__Task prompt__. Keep to the lines from the line containing "What percentage of the figure is green?" through the line containing "In which direction": copy them exactly and leave every picture out.

Simple shape dataset records
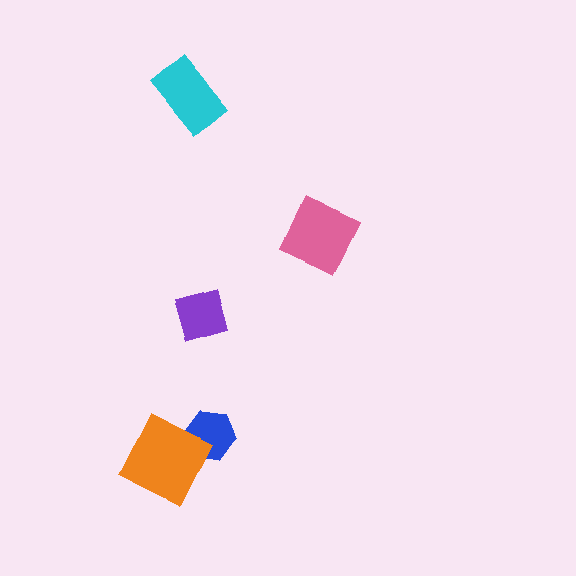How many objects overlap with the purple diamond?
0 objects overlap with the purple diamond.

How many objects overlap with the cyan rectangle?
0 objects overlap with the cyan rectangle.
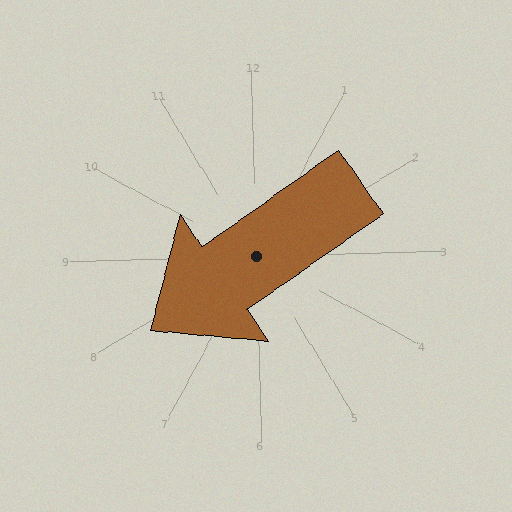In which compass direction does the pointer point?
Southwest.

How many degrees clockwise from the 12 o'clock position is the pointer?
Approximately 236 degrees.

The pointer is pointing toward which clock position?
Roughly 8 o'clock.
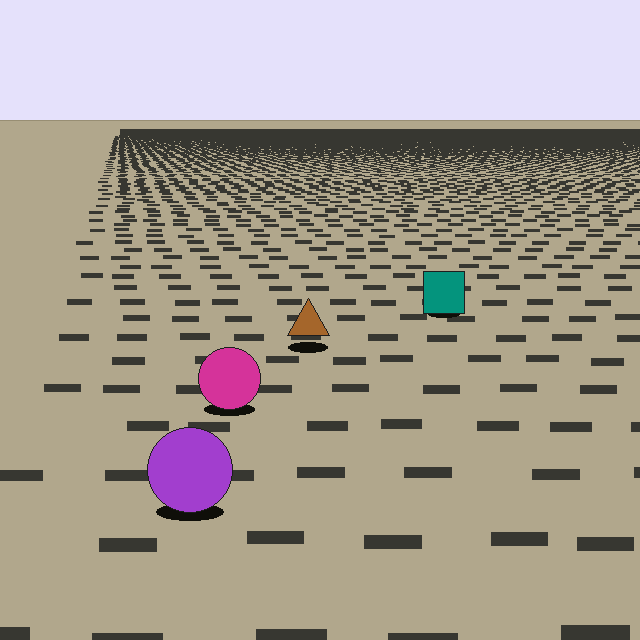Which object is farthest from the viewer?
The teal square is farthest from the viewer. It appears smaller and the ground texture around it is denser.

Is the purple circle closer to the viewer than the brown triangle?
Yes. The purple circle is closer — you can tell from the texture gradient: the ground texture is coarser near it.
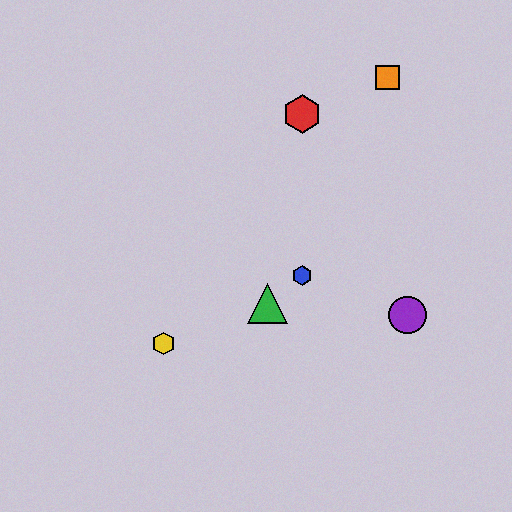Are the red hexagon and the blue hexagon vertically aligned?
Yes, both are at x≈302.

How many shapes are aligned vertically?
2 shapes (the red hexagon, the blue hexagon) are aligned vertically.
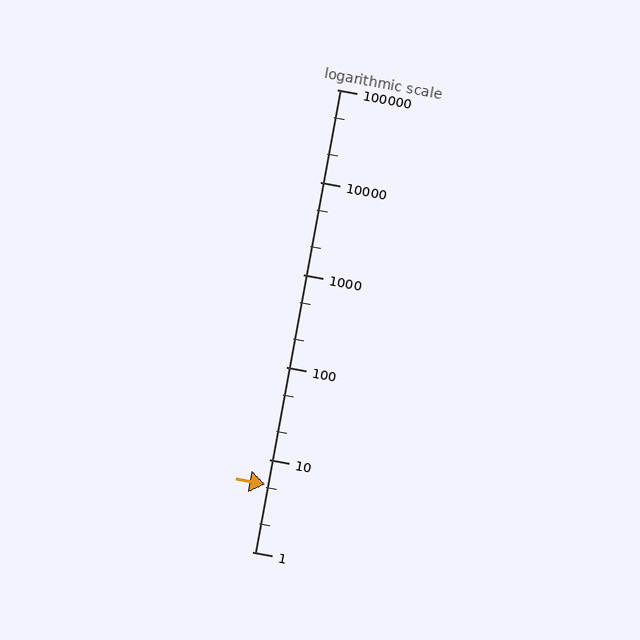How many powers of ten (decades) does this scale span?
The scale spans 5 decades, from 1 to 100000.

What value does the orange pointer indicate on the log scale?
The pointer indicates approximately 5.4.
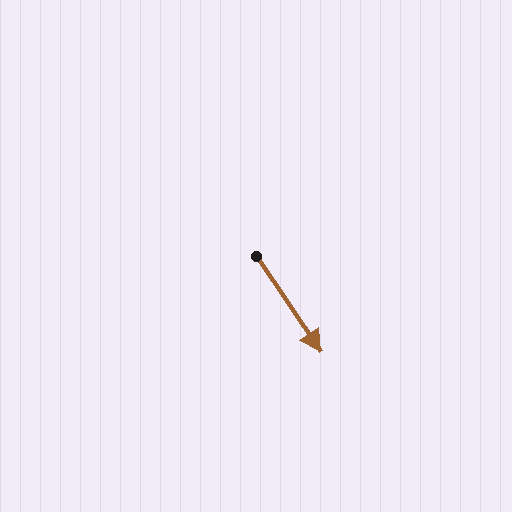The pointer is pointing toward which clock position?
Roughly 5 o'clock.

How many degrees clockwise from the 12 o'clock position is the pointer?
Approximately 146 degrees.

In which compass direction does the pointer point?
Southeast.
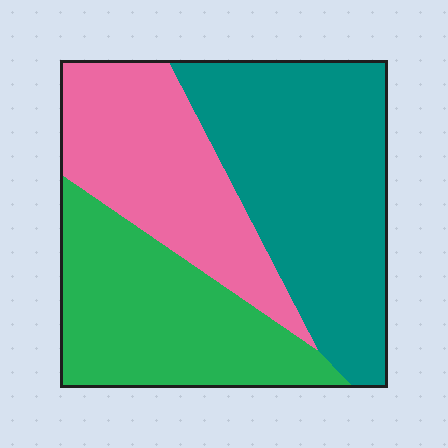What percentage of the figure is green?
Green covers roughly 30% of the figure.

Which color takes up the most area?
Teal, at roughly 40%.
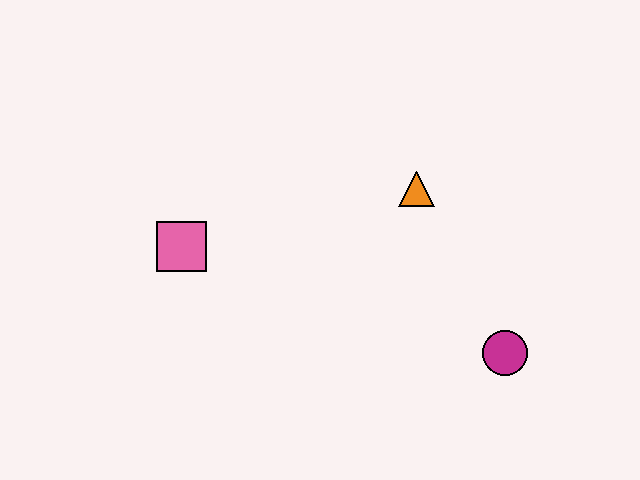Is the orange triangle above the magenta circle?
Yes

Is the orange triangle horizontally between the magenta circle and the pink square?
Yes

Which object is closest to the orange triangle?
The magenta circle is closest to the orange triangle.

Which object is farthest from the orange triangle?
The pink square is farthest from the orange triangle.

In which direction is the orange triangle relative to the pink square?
* * *
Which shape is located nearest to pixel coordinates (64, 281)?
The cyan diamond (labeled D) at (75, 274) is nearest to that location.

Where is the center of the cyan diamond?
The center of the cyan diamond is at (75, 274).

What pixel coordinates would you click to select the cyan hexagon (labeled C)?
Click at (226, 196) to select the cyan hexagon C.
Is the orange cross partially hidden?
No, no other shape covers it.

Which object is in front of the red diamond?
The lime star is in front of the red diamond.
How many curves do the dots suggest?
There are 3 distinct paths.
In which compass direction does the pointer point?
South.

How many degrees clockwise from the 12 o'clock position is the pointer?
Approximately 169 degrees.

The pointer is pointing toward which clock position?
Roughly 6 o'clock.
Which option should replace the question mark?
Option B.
--
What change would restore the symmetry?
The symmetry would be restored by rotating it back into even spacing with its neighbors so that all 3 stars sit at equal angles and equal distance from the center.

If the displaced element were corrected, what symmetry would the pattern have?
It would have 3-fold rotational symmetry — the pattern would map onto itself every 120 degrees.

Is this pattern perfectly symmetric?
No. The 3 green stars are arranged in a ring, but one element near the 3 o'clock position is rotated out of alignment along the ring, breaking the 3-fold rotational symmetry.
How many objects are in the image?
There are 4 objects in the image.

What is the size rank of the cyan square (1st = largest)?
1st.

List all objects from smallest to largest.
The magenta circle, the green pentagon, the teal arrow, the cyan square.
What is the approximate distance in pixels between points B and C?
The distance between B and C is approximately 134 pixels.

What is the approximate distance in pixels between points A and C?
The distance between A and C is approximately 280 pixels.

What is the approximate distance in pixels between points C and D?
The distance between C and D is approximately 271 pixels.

__Solution for this task__.
What percentage of the figure is green?
Green covers roughly 30% of the figure.

Which color takes up the most area?
Teal, at roughly 40%.
Is the orange triangle above the magenta circle?
Yes

Is the orange triangle horizontally between the magenta circle and the pink square?
Yes

Which object is closest to the orange triangle?
The magenta circle is closest to the orange triangle.

Which object is farthest from the orange triangle?
The pink square is farthest from the orange triangle.

In which direction is the orange triangle relative to the pink square?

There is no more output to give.